__Brief__
Lines from the one containing "What is the angle between the directions" through the last line of the data are to be repeated word for word, both ends included.

__Questions about figures and their features__
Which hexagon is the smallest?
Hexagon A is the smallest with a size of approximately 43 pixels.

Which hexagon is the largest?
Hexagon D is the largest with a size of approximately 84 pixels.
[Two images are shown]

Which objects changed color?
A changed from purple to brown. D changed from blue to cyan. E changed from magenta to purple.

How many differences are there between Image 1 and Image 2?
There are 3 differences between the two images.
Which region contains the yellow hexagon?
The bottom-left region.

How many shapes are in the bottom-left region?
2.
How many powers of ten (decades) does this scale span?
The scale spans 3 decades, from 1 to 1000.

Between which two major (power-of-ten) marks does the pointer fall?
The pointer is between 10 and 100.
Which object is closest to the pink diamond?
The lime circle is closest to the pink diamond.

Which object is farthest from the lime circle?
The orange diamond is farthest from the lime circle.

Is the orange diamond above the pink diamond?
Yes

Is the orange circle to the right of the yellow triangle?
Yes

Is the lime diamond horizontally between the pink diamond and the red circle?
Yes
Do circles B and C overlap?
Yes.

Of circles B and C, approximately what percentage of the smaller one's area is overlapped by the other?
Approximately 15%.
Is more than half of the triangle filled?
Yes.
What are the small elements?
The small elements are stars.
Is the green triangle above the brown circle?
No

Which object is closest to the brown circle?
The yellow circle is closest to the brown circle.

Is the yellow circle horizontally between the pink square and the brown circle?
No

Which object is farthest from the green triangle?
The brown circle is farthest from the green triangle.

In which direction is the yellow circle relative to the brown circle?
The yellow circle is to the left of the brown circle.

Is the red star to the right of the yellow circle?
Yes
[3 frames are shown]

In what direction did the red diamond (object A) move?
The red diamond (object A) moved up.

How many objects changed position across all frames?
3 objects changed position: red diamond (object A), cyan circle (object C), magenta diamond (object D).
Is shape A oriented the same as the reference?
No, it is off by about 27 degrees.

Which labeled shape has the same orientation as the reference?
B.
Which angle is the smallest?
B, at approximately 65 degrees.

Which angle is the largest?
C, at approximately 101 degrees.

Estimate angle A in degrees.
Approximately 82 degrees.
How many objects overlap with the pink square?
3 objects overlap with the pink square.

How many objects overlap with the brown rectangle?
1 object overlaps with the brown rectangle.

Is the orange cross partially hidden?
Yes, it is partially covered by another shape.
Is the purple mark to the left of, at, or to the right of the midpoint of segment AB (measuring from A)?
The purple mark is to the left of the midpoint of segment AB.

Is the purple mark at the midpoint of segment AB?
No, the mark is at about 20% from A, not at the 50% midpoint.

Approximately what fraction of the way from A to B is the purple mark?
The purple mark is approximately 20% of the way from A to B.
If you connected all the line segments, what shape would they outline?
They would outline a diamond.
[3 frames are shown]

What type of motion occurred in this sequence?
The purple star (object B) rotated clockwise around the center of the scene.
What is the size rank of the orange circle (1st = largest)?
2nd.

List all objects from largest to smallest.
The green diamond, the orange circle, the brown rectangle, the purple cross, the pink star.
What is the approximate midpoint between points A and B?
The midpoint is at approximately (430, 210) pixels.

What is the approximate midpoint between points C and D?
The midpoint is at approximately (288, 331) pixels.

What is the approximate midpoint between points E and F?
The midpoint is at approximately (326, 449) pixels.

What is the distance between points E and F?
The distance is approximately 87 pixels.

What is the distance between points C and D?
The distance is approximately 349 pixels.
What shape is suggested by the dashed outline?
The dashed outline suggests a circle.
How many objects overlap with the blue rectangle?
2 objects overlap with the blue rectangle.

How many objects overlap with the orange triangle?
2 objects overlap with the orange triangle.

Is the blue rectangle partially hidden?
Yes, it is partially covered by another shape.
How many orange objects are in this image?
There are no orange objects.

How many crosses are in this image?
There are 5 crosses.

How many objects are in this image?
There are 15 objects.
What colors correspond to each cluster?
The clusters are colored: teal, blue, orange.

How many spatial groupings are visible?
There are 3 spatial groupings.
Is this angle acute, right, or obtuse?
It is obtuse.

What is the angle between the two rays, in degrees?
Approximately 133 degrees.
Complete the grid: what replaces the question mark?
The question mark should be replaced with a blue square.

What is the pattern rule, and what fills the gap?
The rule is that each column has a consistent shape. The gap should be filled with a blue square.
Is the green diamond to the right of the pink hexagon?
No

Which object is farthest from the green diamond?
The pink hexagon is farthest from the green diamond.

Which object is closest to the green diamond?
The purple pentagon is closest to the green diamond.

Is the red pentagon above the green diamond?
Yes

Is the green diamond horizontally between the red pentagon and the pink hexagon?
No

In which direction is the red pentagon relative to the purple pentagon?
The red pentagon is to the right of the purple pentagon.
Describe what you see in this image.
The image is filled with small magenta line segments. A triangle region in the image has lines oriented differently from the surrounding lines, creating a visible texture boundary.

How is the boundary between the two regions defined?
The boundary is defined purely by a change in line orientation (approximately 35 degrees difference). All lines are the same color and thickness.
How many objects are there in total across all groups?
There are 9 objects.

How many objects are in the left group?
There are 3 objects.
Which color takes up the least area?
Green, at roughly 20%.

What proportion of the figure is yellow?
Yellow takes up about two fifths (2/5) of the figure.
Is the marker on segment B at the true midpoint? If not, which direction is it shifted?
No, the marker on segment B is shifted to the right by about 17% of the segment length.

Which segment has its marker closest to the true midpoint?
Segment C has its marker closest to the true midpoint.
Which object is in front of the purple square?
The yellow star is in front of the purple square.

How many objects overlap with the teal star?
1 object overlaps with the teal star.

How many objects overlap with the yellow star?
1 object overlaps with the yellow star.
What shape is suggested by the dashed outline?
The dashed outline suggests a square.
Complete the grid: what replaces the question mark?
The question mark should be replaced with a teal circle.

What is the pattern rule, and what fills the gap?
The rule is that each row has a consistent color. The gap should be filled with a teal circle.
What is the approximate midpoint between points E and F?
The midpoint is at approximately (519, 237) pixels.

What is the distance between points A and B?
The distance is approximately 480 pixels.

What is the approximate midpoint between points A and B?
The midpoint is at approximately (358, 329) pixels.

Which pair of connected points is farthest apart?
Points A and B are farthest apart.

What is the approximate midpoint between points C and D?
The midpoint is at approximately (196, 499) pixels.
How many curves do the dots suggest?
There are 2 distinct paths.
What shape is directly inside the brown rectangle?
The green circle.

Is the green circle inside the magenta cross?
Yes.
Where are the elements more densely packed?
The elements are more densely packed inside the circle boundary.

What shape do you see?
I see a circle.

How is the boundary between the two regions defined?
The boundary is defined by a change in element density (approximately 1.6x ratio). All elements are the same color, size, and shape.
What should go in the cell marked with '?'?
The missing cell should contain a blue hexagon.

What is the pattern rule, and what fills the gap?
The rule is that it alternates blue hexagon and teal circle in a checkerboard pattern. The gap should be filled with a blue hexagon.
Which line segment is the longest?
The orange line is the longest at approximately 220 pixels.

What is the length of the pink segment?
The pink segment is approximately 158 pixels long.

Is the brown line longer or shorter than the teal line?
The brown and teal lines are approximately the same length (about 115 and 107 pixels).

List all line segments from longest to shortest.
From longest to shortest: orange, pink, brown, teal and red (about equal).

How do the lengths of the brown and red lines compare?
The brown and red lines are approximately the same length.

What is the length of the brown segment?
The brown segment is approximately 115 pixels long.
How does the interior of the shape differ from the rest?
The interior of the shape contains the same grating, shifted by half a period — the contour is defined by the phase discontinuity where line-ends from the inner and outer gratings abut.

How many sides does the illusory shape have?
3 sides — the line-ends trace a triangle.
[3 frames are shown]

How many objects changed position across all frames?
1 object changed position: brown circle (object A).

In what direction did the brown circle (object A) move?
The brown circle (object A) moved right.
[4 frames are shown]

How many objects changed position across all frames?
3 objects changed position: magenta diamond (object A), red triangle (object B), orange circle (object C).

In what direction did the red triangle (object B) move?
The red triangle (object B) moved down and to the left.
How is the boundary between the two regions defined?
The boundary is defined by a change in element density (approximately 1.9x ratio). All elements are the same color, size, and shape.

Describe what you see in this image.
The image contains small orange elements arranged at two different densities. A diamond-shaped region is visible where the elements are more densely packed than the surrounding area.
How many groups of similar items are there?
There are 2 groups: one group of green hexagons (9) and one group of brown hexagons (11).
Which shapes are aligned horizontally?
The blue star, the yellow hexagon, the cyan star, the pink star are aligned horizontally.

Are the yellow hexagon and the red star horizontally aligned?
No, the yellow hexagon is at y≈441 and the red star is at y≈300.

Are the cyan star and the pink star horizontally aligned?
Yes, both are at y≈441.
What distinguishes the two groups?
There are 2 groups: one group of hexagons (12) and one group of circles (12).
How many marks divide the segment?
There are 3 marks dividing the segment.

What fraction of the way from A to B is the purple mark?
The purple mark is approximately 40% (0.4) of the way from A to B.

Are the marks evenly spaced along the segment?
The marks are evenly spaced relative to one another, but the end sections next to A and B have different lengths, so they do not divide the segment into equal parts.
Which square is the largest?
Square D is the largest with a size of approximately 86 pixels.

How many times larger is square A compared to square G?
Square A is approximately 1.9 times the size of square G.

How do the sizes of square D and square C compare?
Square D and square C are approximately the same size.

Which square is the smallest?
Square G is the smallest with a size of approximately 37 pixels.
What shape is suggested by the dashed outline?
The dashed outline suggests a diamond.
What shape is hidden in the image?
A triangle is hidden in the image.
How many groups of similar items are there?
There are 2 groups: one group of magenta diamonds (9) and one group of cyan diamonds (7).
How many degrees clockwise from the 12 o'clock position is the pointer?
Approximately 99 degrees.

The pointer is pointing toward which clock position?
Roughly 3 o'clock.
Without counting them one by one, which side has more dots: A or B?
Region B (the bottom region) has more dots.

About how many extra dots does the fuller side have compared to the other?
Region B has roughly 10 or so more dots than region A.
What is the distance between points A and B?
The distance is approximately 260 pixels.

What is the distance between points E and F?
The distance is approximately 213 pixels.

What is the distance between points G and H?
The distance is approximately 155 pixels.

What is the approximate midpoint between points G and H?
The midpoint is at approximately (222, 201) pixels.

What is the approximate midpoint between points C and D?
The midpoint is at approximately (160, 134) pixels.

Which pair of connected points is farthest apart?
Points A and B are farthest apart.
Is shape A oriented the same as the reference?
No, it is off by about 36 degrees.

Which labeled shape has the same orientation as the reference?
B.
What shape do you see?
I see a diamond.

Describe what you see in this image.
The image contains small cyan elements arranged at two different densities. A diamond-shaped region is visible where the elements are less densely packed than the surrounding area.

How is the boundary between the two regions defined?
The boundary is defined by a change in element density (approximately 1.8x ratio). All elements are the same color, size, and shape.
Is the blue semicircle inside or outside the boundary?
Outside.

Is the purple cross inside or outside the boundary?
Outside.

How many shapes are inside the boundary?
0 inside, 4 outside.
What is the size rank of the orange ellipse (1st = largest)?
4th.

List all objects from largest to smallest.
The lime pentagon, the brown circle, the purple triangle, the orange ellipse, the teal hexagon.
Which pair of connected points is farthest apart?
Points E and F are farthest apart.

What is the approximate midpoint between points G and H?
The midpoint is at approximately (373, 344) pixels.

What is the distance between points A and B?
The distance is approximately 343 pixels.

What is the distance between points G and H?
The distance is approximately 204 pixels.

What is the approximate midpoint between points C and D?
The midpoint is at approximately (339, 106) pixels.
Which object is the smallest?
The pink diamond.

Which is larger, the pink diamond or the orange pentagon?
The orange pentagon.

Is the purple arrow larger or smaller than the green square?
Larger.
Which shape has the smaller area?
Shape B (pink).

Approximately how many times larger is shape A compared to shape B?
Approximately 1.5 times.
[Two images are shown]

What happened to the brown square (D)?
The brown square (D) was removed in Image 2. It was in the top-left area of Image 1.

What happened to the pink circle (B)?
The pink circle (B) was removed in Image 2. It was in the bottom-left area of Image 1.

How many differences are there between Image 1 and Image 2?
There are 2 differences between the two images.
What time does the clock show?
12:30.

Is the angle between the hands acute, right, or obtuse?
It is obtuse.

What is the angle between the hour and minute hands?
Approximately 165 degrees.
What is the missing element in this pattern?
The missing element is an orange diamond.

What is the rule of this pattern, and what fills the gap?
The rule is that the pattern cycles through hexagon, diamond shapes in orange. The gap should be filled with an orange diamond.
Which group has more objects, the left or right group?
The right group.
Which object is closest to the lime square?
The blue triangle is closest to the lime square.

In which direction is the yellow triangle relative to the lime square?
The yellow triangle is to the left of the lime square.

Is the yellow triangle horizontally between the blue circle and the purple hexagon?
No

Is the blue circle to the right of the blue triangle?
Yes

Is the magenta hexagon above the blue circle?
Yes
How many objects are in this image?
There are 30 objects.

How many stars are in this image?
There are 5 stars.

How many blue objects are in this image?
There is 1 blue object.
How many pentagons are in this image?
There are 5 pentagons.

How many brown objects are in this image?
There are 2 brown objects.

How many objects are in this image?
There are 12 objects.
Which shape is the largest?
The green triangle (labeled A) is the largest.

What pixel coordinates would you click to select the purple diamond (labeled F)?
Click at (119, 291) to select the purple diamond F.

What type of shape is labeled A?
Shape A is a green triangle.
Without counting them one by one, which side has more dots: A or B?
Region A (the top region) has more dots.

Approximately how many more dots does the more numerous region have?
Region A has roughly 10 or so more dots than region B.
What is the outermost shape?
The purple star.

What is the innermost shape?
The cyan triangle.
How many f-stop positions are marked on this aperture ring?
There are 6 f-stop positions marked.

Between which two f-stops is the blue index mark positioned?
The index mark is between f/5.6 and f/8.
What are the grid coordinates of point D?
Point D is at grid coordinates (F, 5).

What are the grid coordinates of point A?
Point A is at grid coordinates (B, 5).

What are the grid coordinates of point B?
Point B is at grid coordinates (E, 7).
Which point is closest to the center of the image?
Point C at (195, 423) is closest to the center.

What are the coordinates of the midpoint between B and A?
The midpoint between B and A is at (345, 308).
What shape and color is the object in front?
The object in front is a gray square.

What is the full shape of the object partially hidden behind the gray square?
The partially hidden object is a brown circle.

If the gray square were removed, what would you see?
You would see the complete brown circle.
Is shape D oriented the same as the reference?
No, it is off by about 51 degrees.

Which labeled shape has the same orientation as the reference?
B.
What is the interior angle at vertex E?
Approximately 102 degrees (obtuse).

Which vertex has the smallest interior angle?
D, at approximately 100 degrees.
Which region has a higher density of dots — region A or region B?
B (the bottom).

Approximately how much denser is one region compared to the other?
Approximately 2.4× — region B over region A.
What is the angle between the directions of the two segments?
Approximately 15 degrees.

__Correct output__
What is the angle between the directions of the two segments?
Approximately 15 degrees.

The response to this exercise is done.